## Exercise materials

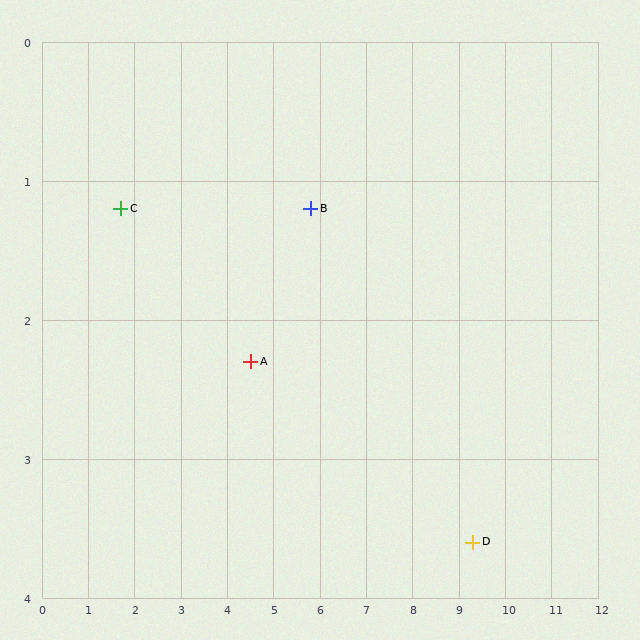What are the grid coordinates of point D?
Point D is at approximately (9.3, 3.6).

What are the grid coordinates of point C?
Point C is at approximately (1.7, 1.2).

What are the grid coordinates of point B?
Point B is at approximately (5.8, 1.2).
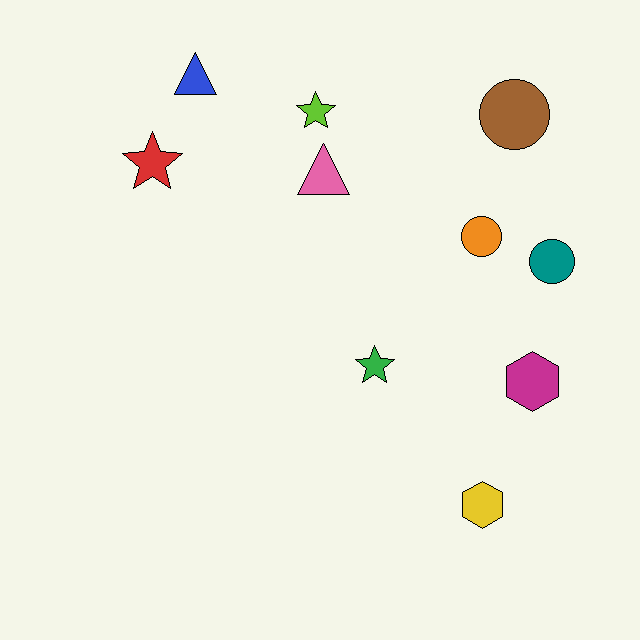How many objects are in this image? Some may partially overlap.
There are 10 objects.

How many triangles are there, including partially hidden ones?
There are 2 triangles.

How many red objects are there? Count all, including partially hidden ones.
There is 1 red object.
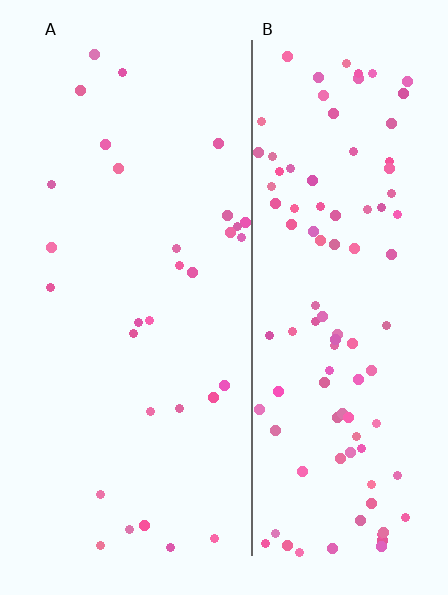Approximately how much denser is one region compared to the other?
Approximately 3.4× — region B over region A.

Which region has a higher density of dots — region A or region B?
B (the right).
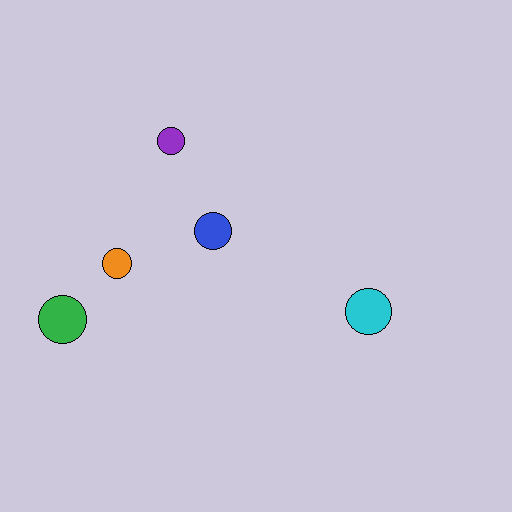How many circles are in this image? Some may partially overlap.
There are 5 circles.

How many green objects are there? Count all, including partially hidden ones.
There is 1 green object.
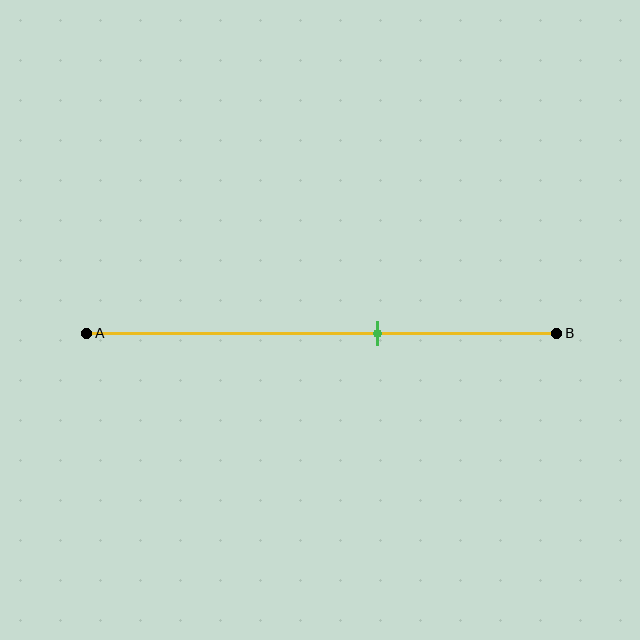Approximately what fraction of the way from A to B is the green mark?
The green mark is approximately 60% of the way from A to B.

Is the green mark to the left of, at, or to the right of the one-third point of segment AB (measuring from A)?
The green mark is to the right of the one-third point of segment AB.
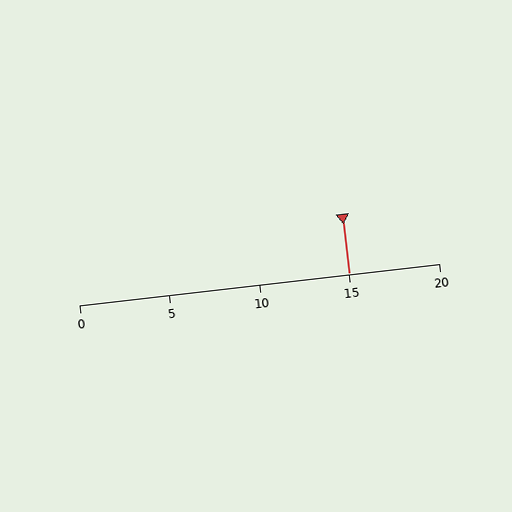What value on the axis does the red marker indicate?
The marker indicates approximately 15.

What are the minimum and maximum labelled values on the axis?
The axis runs from 0 to 20.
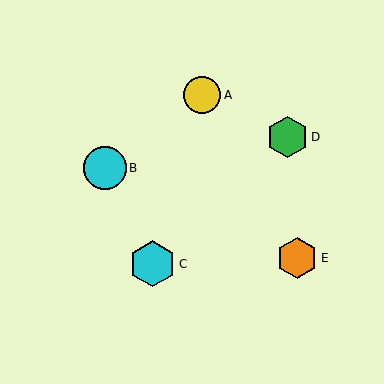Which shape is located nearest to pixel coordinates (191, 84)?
The yellow circle (labeled A) at (202, 95) is nearest to that location.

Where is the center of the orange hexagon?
The center of the orange hexagon is at (297, 258).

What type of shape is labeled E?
Shape E is an orange hexagon.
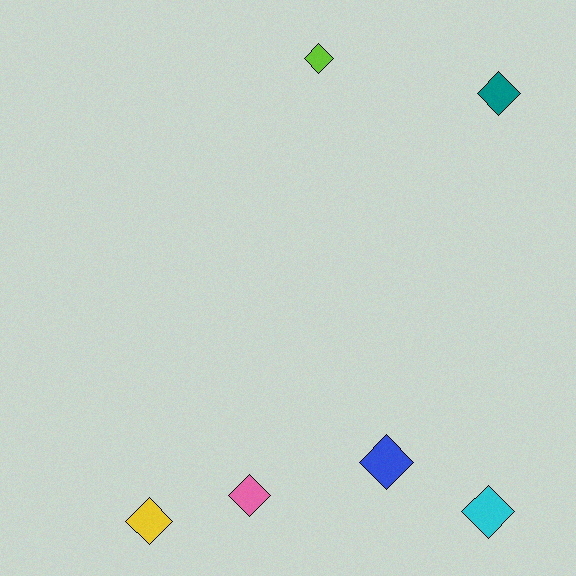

## Job
Word for word, quote the full listing, omitting every picture.

## Written response
What are the grid coordinates of point D?
Point D is at approximately (9.3, 3.6).

What are the grid coordinates of point C?
Point C is at approximately (1.7, 1.2).

What are the grid coordinates of point B?
Point B is at approximately (5.8, 1.2).
How many objects are in this image? Some may partially overlap.
There are 10 objects.

How many triangles are there, including partially hidden ones?
There are 2 triangles.

How many red objects are there? Count all, including partially hidden ones.
There is 1 red object.
Approximately how much denser is one region compared to the other?
Approximately 3.4× — region B over region A.

Which region has a higher density of dots — region A or region B?
B (the right).
How many circles are in this image? Some may partially overlap.
There are 5 circles.

How many green objects are there? Count all, including partially hidden ones.
There is 1 green object.
Approximately what fraction of the way from A to B is the green mark?
The green mark is approximately 60% of the way from A to B.

Is the green mark to the left of, at, or to the right of the one-third point of segment AB (measuring from A)?
The green mark is to the right of the one-third point of segment AB.
What value on the axis does the red marker indicate?
The marker indicates approximately 15.

What are the minimum and maximum labelled values on the axis?
The axis runs from 0 to 20.
Which shape is located nearest to pixel coordinates (191, 84)?
The yellow circle (labeled A) at (202, 95) is nearest to that location.

Where is the center of the orange hexagon?
The center of the orange hexagon is at (297, 258).

What type of shape is labeled E?
Shape E is an orange hexagon.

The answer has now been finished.